- [YOUR GOAL]:
Below is a block of records; repeat all of them exactly.

+++

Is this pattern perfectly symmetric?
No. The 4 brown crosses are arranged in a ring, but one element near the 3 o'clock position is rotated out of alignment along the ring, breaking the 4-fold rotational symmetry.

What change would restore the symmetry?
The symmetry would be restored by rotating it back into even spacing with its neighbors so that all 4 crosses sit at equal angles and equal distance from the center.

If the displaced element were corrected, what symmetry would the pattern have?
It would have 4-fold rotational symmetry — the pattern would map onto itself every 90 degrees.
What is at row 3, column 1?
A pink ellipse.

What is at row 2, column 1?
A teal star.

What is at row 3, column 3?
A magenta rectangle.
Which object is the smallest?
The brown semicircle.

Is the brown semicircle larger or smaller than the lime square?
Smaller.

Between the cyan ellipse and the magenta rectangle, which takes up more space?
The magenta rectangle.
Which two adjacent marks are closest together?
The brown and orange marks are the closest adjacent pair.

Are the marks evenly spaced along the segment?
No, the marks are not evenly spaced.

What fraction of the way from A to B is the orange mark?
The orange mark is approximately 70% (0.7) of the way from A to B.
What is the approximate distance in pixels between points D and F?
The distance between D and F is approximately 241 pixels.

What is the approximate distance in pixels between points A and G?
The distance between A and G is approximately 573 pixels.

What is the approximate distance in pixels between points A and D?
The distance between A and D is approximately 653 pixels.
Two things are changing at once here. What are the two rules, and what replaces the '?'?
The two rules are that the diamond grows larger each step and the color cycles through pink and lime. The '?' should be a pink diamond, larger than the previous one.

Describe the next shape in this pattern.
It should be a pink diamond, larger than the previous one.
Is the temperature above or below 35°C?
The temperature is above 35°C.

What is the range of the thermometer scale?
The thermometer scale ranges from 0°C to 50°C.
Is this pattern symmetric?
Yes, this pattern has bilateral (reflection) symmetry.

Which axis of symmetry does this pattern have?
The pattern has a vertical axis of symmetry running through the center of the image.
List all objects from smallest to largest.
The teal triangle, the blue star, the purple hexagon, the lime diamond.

+++

- [FULL RESPONSE]:
Is this pattern perfectly symmetric?
No. The 4 brown crosses are arranged in a ring, but one element near the 3 o'clock position is rotated out of alignment along the ring, breaking the 4-fold rotational symmetry.

What change would restore the symmetry?
The symmetry would be restored by rotating it back into even spacing with its neighbors so that all 4 crosses sit at equal angles and equal distance from the center.

If the displaced element were corrected, what symmetry would the pattern have?
It would have 4-fold rotational symmetry — the pattern would map onto itself every 90 degrees.
What is at row 3, column 1?
A pink ellipse.

What is at row 2, column 1?
A teal star.

What is at row 3, column 3?
A magenta rectangle.
Which object is the smallest?
The brown semicircle.

Is the brown semicircle larger or smaller than the lime square?
Smaller.

Between the cyan ellipse and the magenta rectangle, which takes up more space?
The magenta rectangle.
Which two adjacent marks are closest together?
The brown and orange marks are the closest adjacent pair.

Are the marks evenly spaced along the segment?
No, the marks are not evenly spaced.

What fraction of the way from A to B is the orange mark?
The orange mark is approximately 70% (0.7) of the way from A to B.
What is the approximate distance in pixels between points D and F?
The distance between D and F is approximately 241 pixels.

What is the approximate distance in pixels between points A and G?
The distance between A and G is approximately 573 pixels.

What is the approximate distance in pixels between points A and D?
The distance between A and D is approximately 653 pixels.
Two things are changing at once here. What are the two rules, and what replaces the '?'?
The two rules are that the diamond grows larger each step and the color cycles through pink and lime. The '?' should be a pink diamond, larger than the previous one.

Describe the next shape in this pattern.
It should be a pink diamond, larger than the previous one.
Is the temperature above or below 35°C?
The temperature is above 35°C.

What is the range of the thermometer scale?
The thermometer scale ranges from 0°C to 50°C.
Is this pattern symmetric?
Yes, this pattern has bilateral (reflection) symmetry.

Which axis of symmetry does this pattern have?
The pattern has a vertical axis of symmetry running through the center of the image.
List all objects from smallest to largest.
The teal triangle, the blue star, the purple hexagon, the lime diamond.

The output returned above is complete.